## OBJECTIVE
The lines to be extracted begin at the line containing "What position from the top is the cyan star?" and end at the last line of the data below; copy them exactly and leave out the pictures.
* begin MATERIAL FOR THIS TASK *
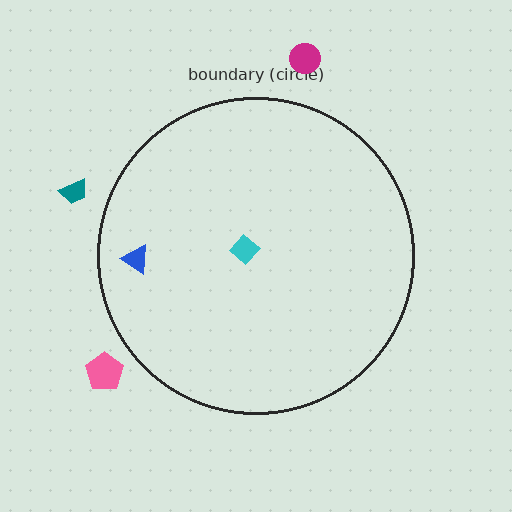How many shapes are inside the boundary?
2 inside, 3 outside.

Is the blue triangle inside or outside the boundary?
Inside.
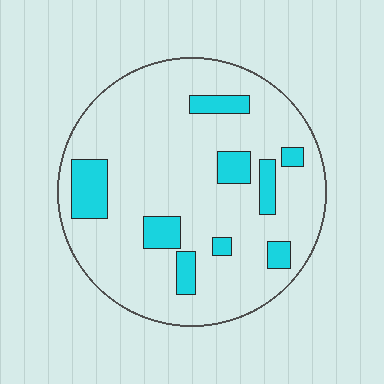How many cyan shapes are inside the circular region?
9.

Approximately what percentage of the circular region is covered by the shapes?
Approximately 15%.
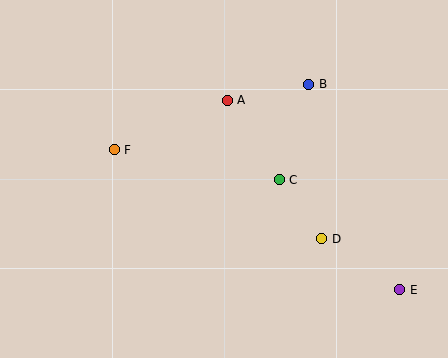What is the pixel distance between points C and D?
The distance between C and D is 73 pixels.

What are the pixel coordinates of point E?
Point E is at (400, 290).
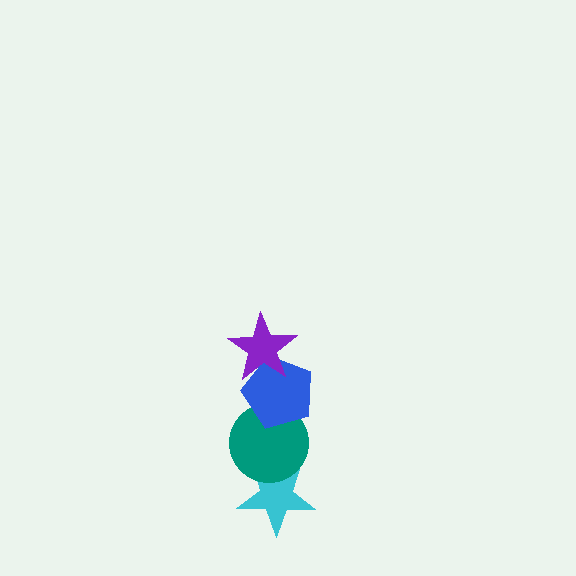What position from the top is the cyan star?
The cyan star is 4th from the top.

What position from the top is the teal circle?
The teal circle is 3rd from the top.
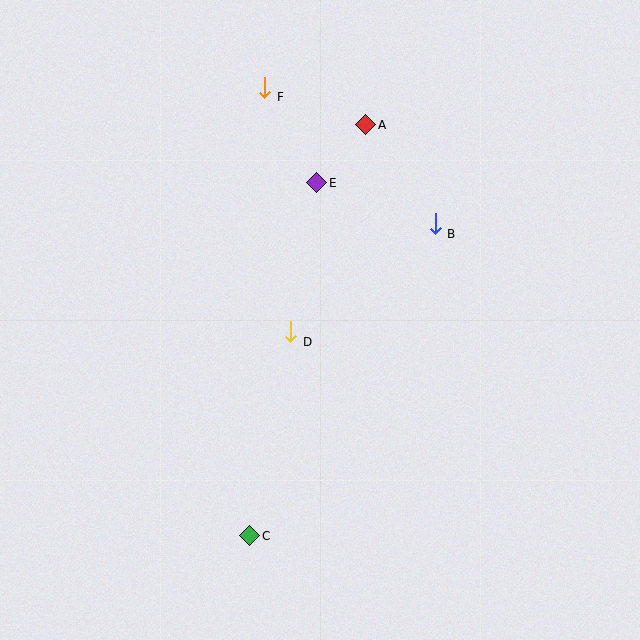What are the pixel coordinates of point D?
Point D is at (291, 342).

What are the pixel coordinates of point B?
Point B is at (435, 234).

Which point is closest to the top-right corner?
Point A is closest to the top-right corner.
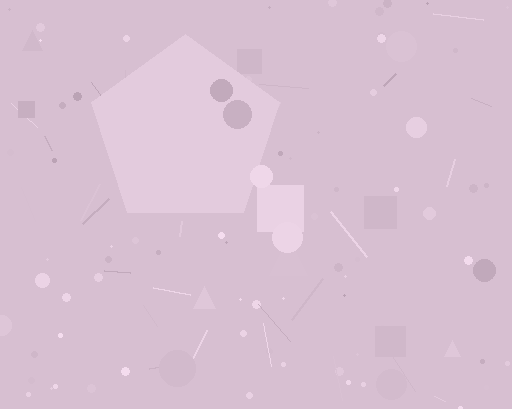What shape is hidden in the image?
A pentagon is hidden in the image.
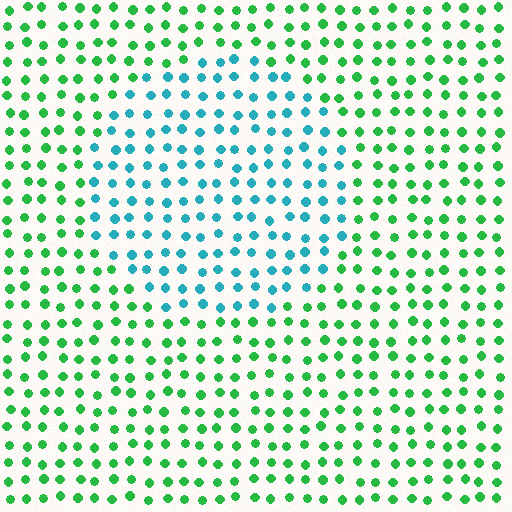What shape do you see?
I see a circle.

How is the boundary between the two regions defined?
The boundary is defined purely by a slight shift in hue (about 54 degrees). Spacing, size, and orientation are identical on both sides.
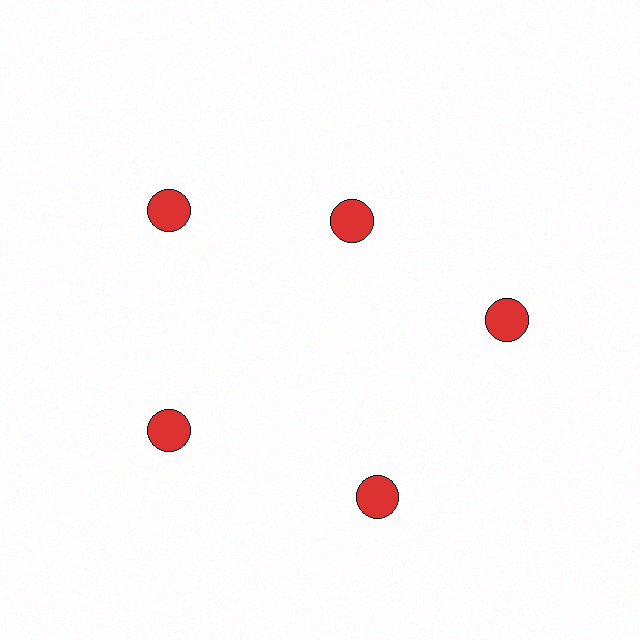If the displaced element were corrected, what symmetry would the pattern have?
It would have 5-fold rotational symmetry — the pattern would map onto itself every 72 degrees.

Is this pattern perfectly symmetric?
No. The 5 red circles are arranged in a ring, but one element near the 1 o'clock position is pulled inward toward the center, breaking the 5-fold rotational symmetry.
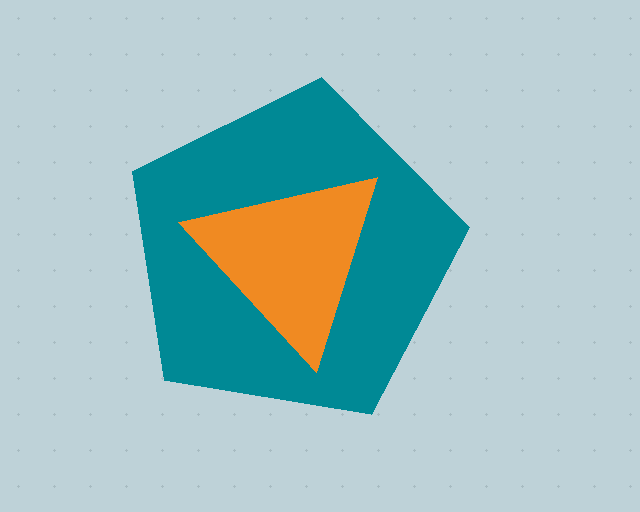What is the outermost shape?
The teal pentagon.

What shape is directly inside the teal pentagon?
The orange triangle.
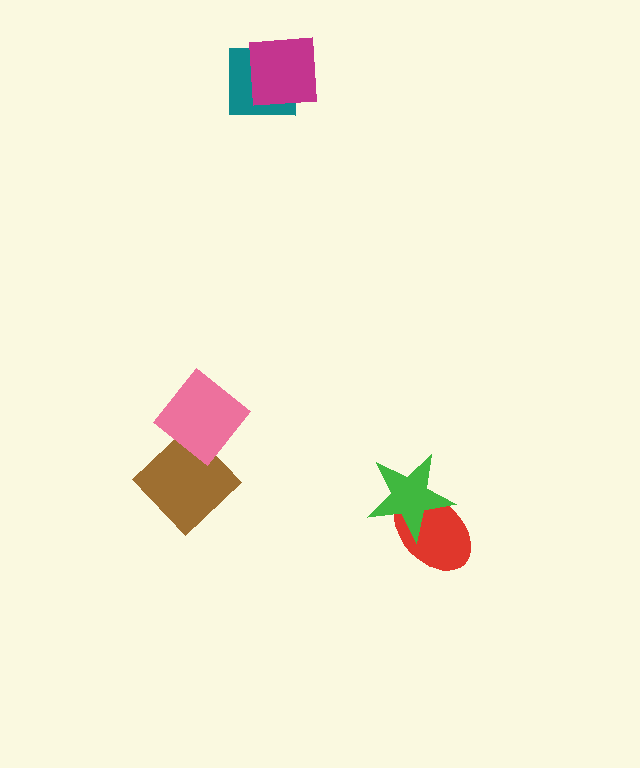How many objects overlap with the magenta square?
* end MATERIAL FOR THIS TASK *
## THE SOLUTION
What position from the top is the cyan star?
The cyan star is 4th from the top.

What position from the top is the teal circle?
The teal circle is 3rd from the top.
What are the pixel coordinates of point D?
Point D is at (291, 342).

What are the pixel coordinates of point B?
Point B is at (435, 234).

Which point is closest to the top-right corner?
Point A is closest to the top-right corner.
What shape is hidden in the image?
A pentagon is hidden in the image.
What shape do you see?
I see a circle.

How is the boundary between the two regions defined?
The boundary is defined purely by a slight shift in hue (about 54 degrees). Spacing, size, and orientation are identical on both sides.
If the displaced element were corrected, what symmetry would the pattern have?
It would have 5-fold rotational symmetry — the pattern would map onto itself every 72 degrees.

Is this pattern perfectly symmetric?
No. The 5 red circles are arranged in a ring, but one element near the 1 o'clock position is pulled inward toward the center, breaking the 5-fold rotational symmetry.
What is the outermost shape?
The teal pentagon.

What shape is directly inside the teal pentagon?
The orange triangle.
How many objects overlap with the magenta square?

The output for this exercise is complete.